Set exercise: Extract precisely the lines that run from the line containing "Which labeled shape" to the end of the records below, with both ends included and pictures omitted.

Data shown:
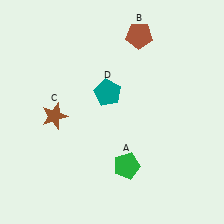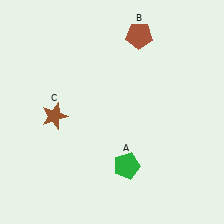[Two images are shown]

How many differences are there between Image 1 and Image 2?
There is 1 difference between the two images.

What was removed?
The teal pentagon (D) was removed in Image 2.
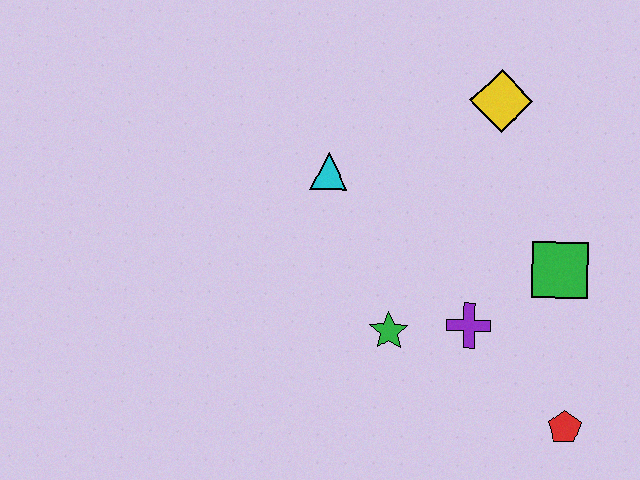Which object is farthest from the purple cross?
The yellow diamond is farthest from the purple cross.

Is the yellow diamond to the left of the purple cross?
No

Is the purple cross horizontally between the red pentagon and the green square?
No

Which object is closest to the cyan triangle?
The green star is closest to the cyan triangle.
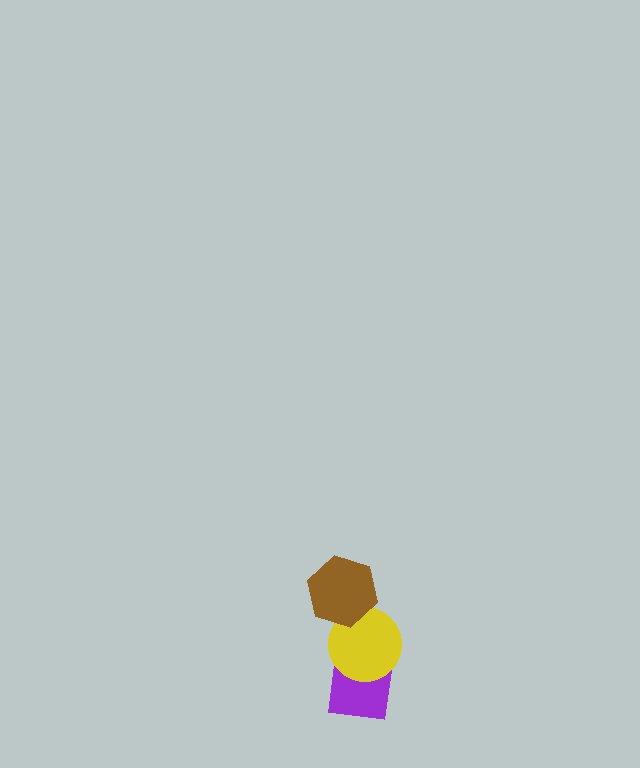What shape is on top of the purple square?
The yellow circle is on top of the purple square.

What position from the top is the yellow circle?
The yellow circle is 2nd from the top.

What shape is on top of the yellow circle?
The brown hexagon is on top of the yellow circle.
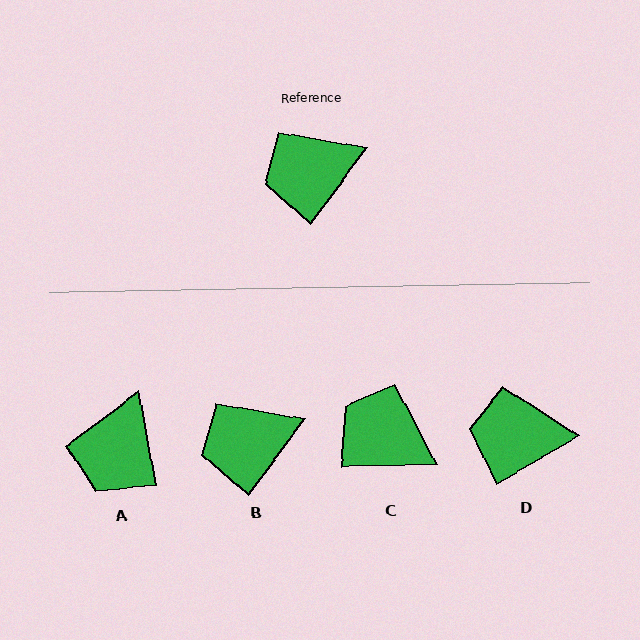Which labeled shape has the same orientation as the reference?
B.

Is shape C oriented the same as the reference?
No, it is off by about 52 degrees.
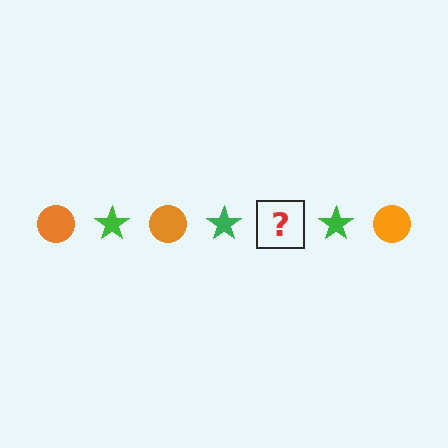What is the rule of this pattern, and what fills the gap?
The rule is that the pattern alternates between orange circle and green star. The gap should be filled with an orange circle.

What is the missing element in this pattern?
The missing element is an orange circle.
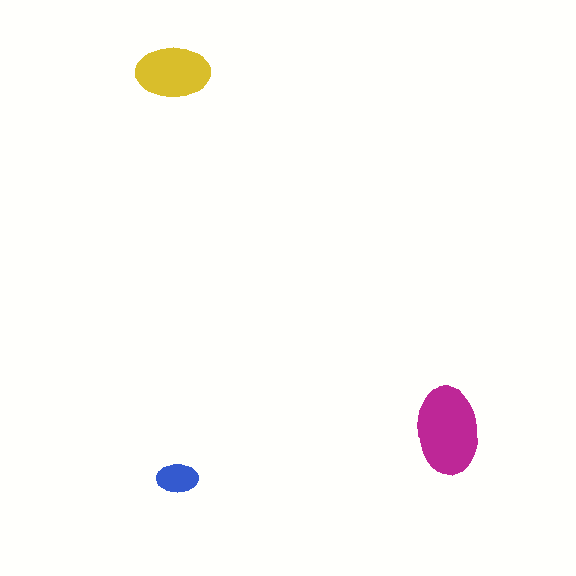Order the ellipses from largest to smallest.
the magenta one, the yellow one, the blue one.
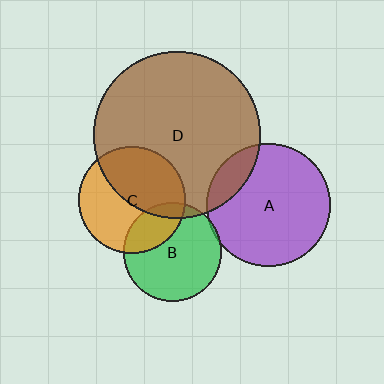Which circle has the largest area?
Circle D (brown).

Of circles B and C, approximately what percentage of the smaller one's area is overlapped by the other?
Approximately 25%.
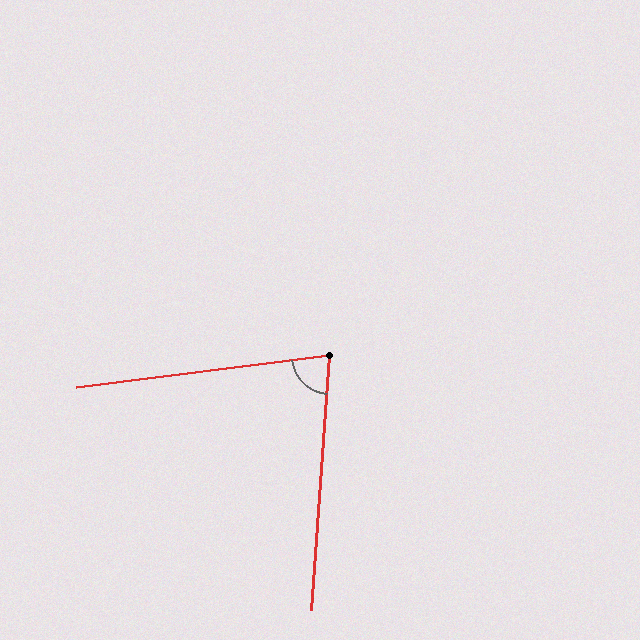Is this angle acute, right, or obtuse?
It is acute.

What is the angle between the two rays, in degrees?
Approximately 79 degrees.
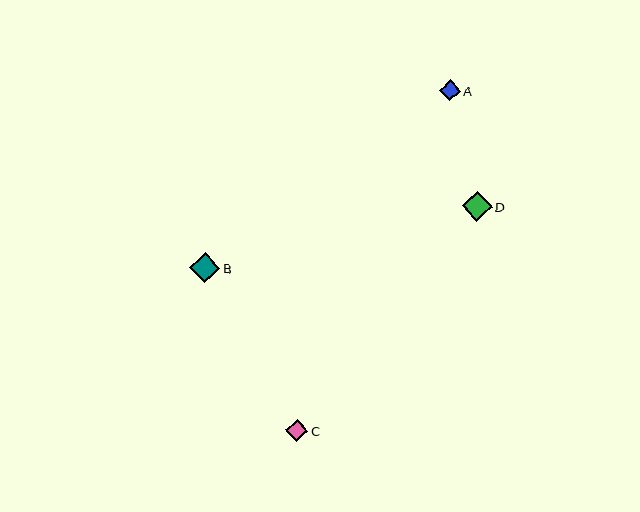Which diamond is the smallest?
Diamond A is the smallest with a size of approximately 21 pixels.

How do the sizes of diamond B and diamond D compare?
Diamond B and diamond D are approximately the same size.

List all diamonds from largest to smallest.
From largest to smallest: B, D, C, A.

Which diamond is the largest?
Diamond B is the largest with a size of approximately 30 pixels.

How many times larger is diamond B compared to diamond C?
Diamond B is approximately 1.4 times the size of diamond C.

Completed exercise:
Which labeled shape has the same orientation as the reference?
B.

Is shape C oriented the same as the reference?
No, it is off by about 52 degrees.
What is the rule of this pattern, and what fills the gap?
The rule is that the pattern alternates between orange circle and green star. The gap should be filled with an orange circle.

What is the missing element in this pattern?
The missing element is an orange circle.
Order the ellipses from largest to smallest.
the magenta one, the yellow one, the blue one.
Which circle has the largest area?
Circle D (brown).

Of circles B and C, approximately what percentage of the smaller one's area is overlapped by the other?
Approximately 25%.
Is this angle acute, right, or obtuse?
It is acute.

What is the angle between the two rays, in degrees?
Approximately 79 degrees.
Which diamond is the smallest?
Diamond A is the smallest with a size of approximately 21 pixels.

How do the sizes of diamond B and diamond D compare?
Diamond B and diamond D are approximately the same size.

List all diamonds from largest to smallest.
From largest to smallest: B, D, C, A.

Which diamond is the largest?
Diamond B is the largest with a size of approximately 30 pixels.

How many times larger is diamond B compared to diamond C?
Diamond B is approximately 1.4 times the size of diamond C.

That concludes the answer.